■ **Data supplied**
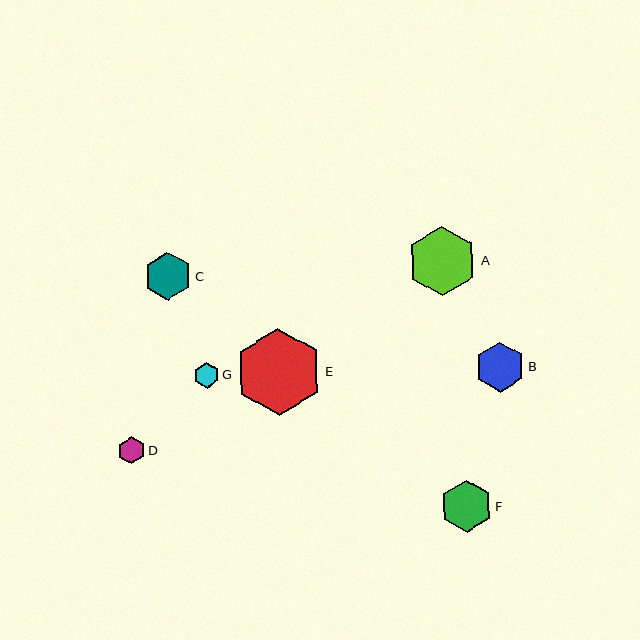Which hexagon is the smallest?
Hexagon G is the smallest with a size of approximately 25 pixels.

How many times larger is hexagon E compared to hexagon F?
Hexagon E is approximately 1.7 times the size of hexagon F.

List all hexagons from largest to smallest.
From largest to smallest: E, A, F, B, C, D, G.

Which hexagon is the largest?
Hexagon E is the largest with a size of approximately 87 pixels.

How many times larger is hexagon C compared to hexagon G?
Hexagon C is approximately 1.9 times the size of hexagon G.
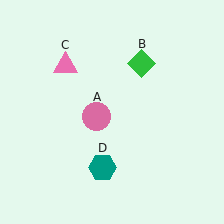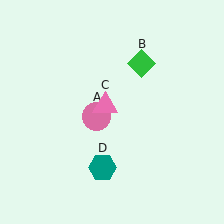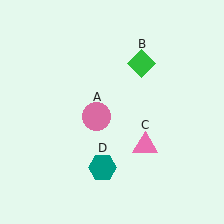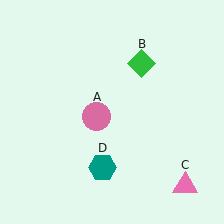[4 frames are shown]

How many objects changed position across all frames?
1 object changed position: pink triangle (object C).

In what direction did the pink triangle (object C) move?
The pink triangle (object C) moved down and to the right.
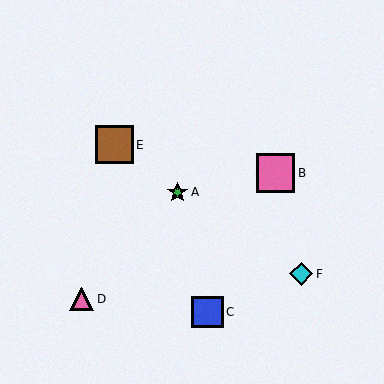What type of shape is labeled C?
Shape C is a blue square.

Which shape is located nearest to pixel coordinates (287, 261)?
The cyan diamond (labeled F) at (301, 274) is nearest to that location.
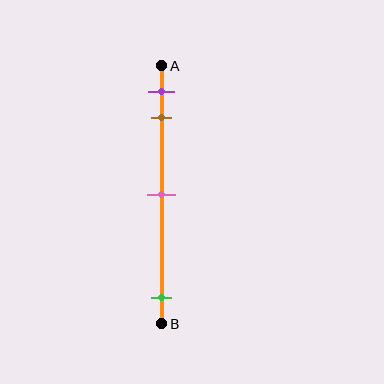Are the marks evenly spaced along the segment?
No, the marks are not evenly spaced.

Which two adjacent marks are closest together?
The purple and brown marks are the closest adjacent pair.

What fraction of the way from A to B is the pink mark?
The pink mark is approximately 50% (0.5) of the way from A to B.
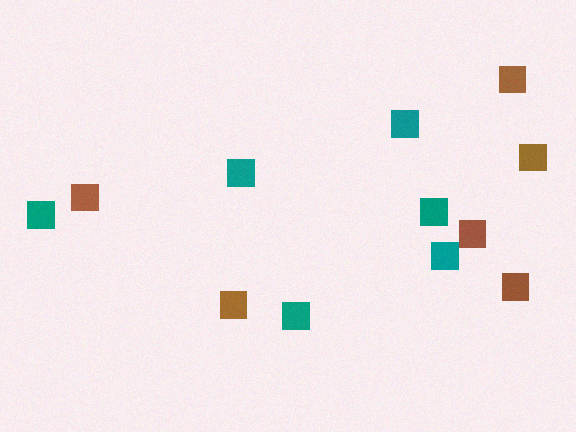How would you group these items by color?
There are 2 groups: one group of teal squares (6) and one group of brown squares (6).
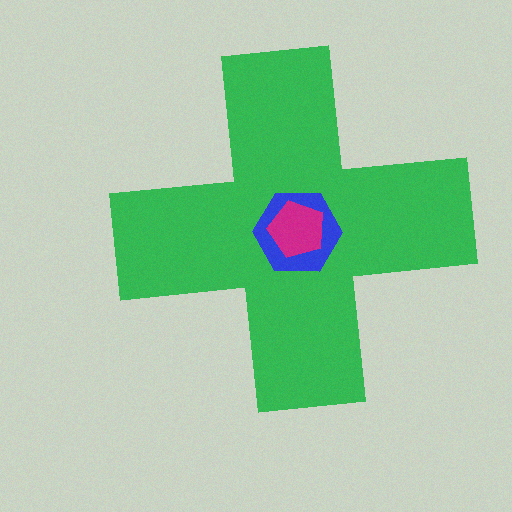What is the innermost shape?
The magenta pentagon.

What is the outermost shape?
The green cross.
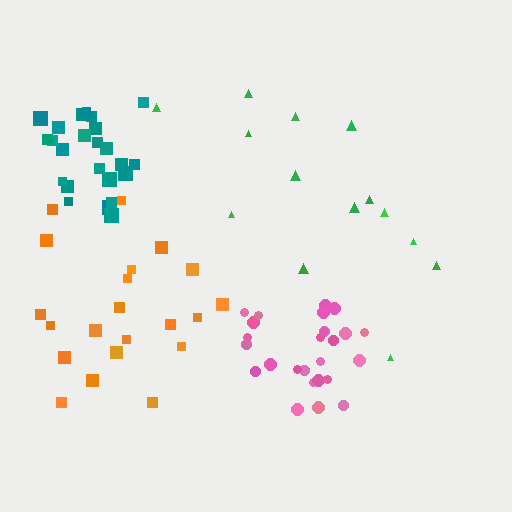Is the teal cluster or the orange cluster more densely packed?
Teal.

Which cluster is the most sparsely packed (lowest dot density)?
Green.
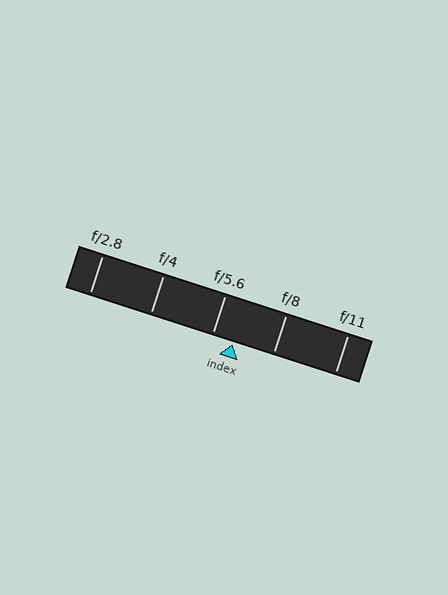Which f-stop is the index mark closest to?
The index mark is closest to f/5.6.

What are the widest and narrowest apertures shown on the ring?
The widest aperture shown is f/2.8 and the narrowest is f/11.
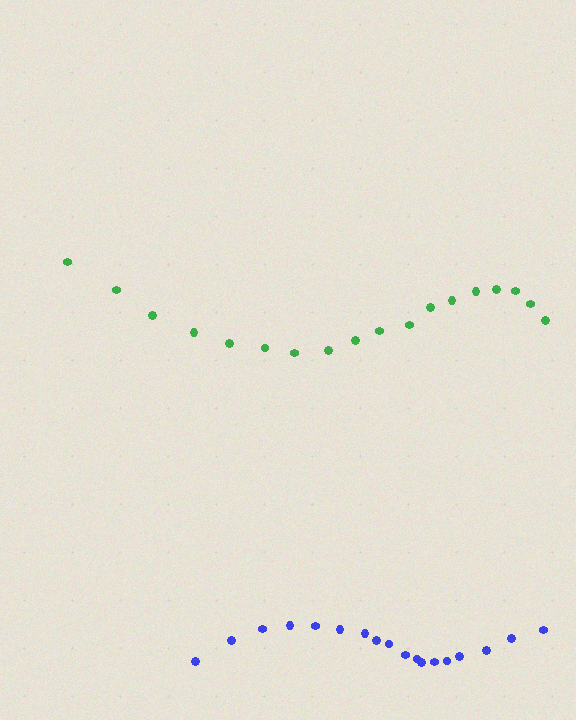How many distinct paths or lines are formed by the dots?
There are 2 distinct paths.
--
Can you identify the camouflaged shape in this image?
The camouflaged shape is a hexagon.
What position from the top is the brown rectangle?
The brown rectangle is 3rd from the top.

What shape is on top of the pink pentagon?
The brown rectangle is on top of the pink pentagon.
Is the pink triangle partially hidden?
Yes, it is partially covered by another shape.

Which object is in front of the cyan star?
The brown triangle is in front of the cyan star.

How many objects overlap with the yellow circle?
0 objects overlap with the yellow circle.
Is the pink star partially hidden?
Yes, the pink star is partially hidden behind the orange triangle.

■ **The request**
Only the stretch from the line with "Which hexagon is the smallest?" through the line with "[4 frames are shown]" should be copied, exactly and with both ends. Drop the pictures.

■ **Response to the task**
Which hexagon is the smallest?
Hexagon G is the smallest with a size of approximately 25 pixels.

How many times larger is hexagon E compared to hexagon F?
Hexagon E is approximately 1.7 times the size of hexagon F.

List all hexagons from largest to smallest.
From largest to smallest: E, A, F, B, C, D, G.

Which hexagon is the largest?
Hexagon E is the largest with a size of approximately 87 pixels.

How many times larger is hexagon C compared to hexagon G?
Hexagon C is approximately 1.9 times the size of hexagon G.
[4 frames are shown]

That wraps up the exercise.